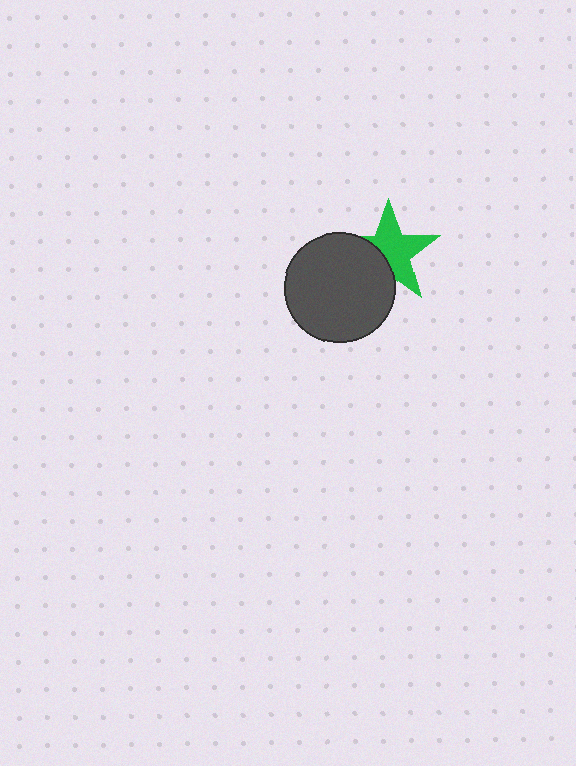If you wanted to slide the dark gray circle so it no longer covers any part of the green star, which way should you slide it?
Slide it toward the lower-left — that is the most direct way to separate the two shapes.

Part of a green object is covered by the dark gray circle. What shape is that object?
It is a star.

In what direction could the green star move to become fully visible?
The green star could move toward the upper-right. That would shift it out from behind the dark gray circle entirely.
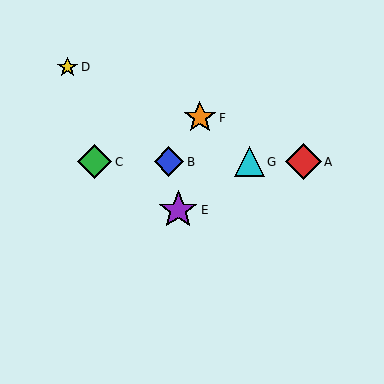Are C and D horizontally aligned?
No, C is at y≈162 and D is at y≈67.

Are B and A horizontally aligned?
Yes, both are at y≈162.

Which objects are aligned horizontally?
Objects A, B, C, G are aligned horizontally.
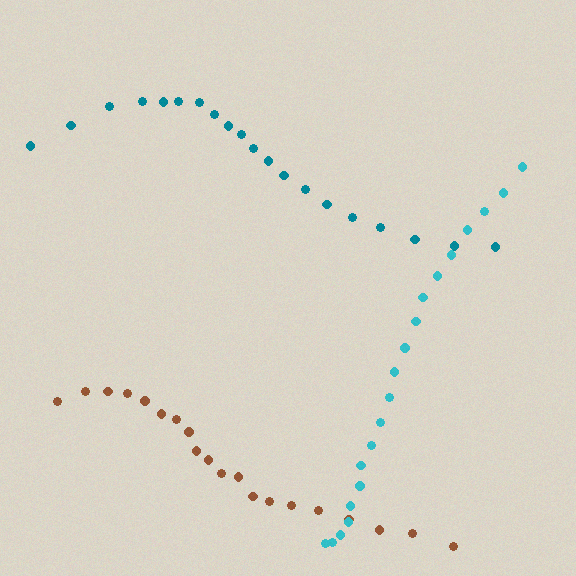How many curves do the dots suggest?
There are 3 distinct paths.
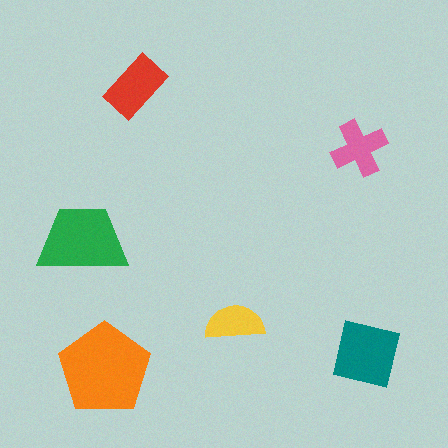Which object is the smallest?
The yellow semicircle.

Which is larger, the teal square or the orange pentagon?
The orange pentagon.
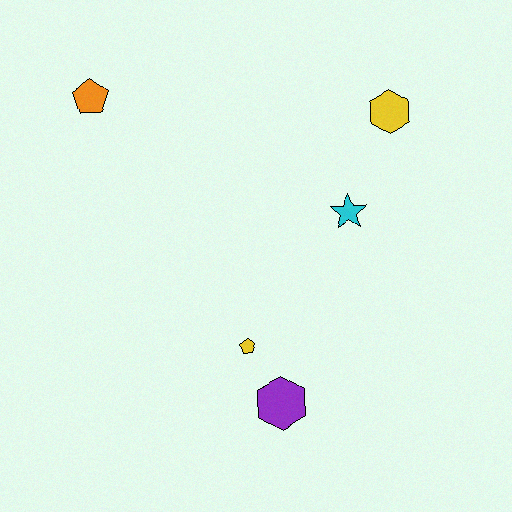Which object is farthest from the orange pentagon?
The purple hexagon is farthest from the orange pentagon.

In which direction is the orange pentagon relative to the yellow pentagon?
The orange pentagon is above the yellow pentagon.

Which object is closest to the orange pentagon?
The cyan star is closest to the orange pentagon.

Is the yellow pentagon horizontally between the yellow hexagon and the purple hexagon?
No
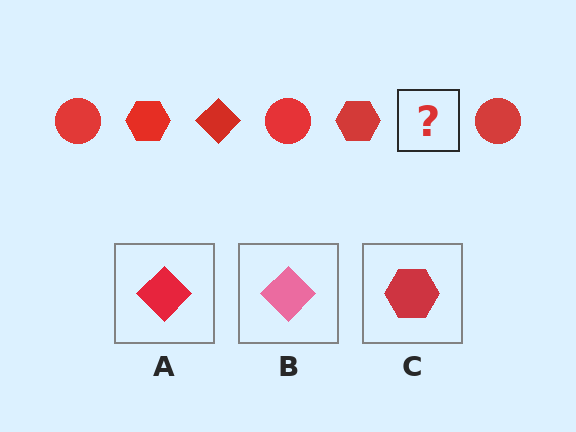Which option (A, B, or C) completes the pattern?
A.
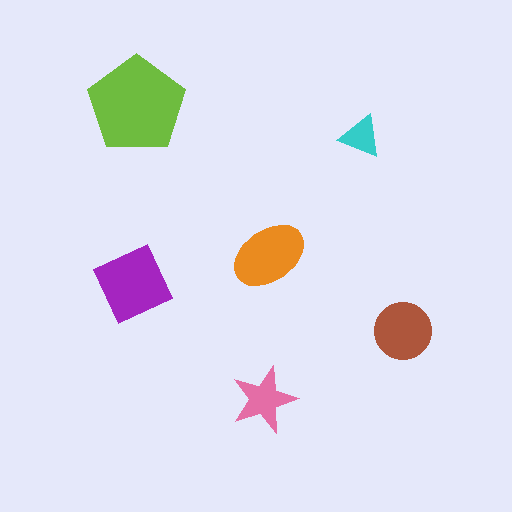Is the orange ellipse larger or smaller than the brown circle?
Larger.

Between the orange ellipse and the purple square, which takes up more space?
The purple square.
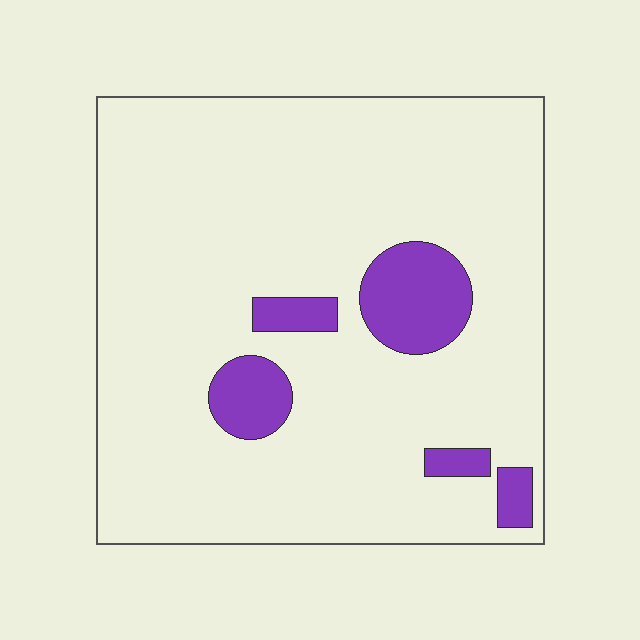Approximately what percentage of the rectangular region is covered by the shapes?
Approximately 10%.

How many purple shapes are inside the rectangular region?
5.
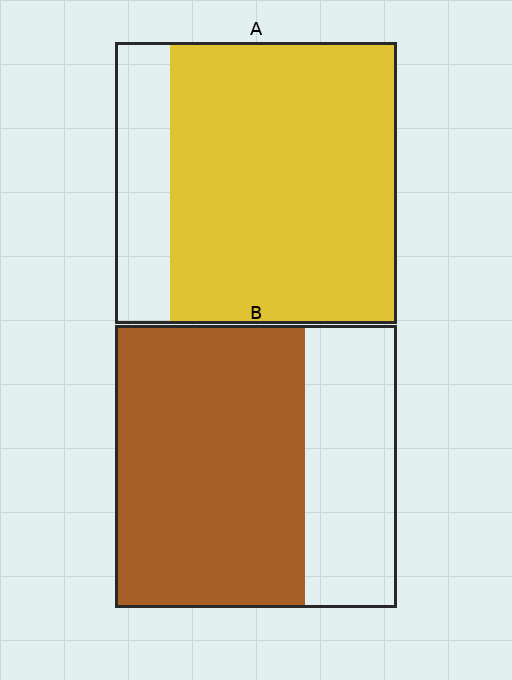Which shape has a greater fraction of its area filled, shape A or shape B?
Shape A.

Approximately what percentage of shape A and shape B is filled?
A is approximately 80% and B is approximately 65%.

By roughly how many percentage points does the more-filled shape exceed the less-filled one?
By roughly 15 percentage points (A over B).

::::::

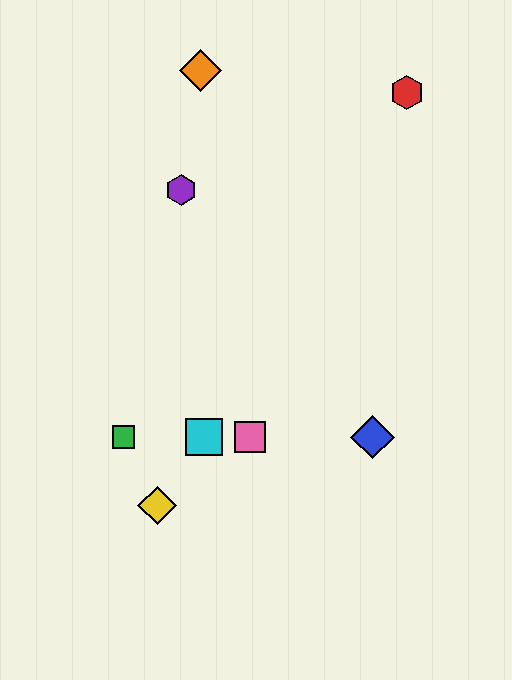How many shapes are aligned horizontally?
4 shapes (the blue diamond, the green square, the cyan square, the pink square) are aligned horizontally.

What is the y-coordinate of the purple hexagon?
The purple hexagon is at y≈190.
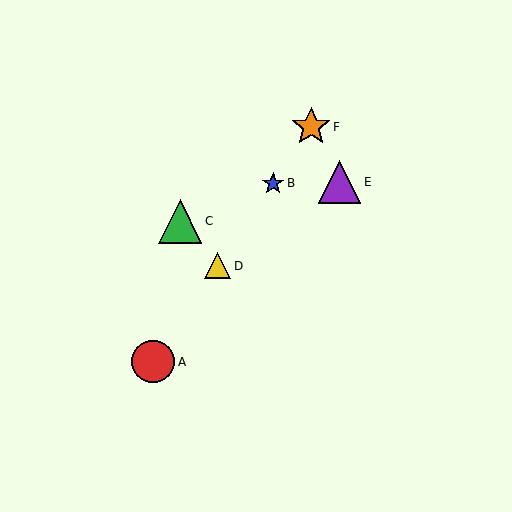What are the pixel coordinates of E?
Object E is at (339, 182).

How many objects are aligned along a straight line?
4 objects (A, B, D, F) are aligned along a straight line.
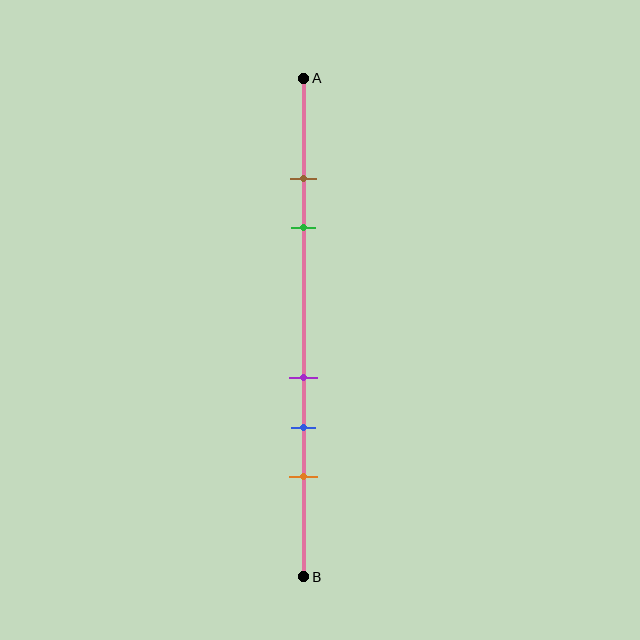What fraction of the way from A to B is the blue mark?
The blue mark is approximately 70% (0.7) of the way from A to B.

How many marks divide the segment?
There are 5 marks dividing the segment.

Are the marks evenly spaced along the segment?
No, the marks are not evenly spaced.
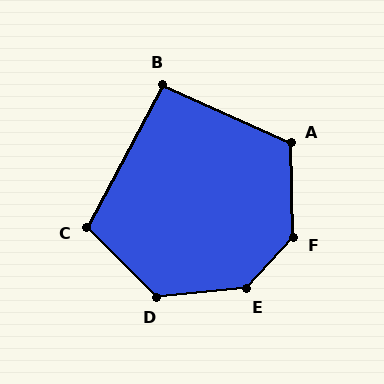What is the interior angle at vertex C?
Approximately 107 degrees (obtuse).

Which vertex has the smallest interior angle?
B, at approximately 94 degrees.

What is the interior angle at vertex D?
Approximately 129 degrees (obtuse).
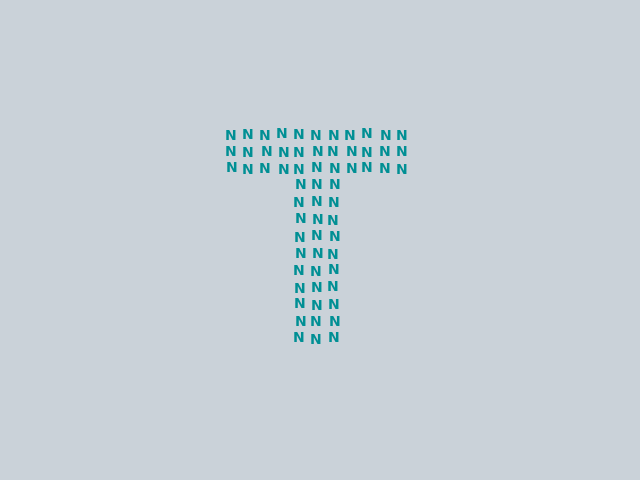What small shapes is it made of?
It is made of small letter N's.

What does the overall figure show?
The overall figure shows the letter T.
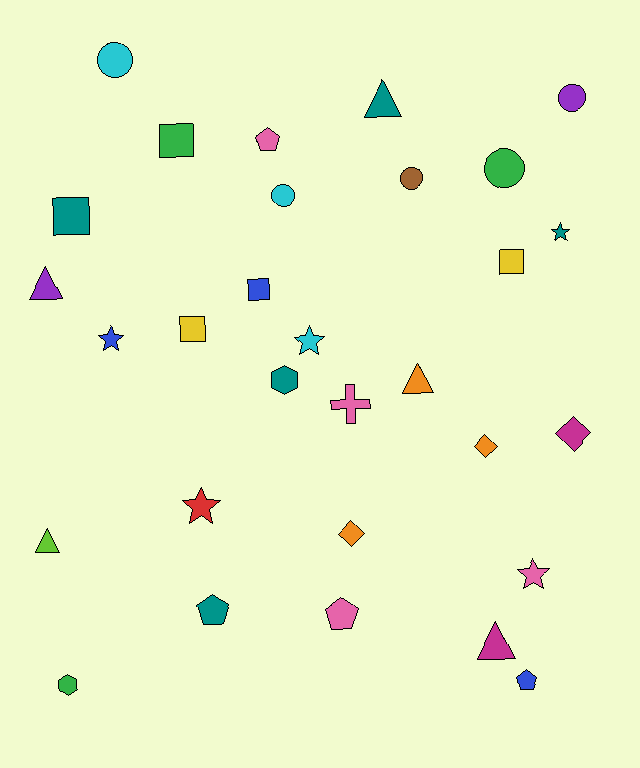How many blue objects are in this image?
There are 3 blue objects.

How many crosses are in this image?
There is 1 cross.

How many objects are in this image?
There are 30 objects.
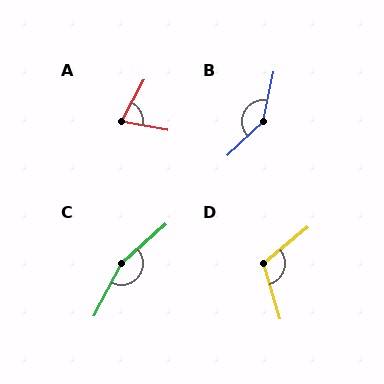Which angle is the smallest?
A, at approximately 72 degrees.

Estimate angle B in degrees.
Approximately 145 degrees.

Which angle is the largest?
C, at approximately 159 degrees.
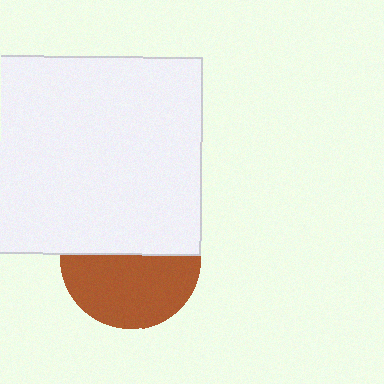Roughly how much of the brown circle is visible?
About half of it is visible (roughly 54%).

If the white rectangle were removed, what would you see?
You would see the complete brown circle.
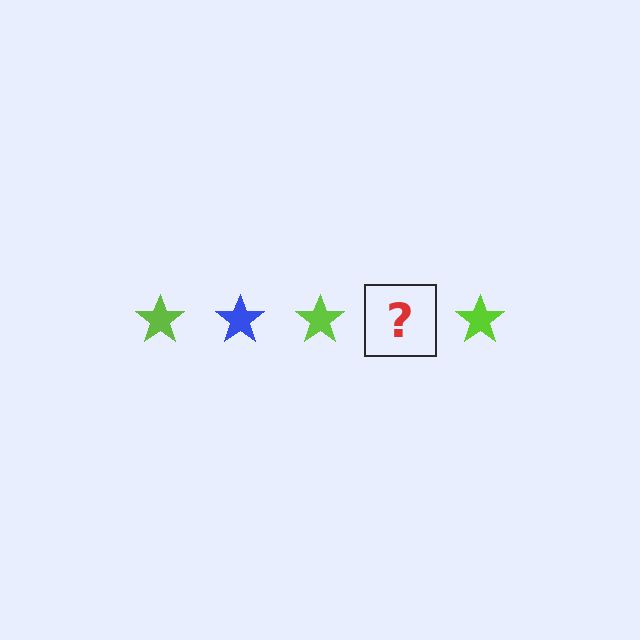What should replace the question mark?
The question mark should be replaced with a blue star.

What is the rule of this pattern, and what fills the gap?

::::::

Above are the records. Print exactly the lines from the one containing "If the white" to the one containing "What is the rule", both included, and nothing else; pictures are excluded.

If the white rectangle were removed, what would you see?
You would see the complete brown circle.
What should replace the question mark?
The question mark should be replaced with a blue star.

What is the rule of this pattern, and what fills the gap?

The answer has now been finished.